### Data:
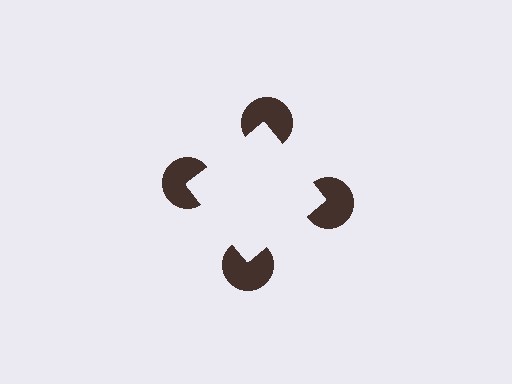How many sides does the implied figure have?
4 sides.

...

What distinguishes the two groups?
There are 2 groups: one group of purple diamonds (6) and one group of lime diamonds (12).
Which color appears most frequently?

* * *

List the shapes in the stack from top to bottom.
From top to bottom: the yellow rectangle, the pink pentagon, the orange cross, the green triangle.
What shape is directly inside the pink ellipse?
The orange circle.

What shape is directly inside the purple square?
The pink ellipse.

### Requirements:
With the first line being the one containing "What distinguishes the two groups?" and the last line the one containing "Which color appears most frequently?", transcribe exactly the lines above that fall in that range.

### Solved exercise:
What distinguishes the two groups?
There are 2 groups: one group of purple diamonds (6) and one group of lime diamonds (12).
Which color appears most frequently?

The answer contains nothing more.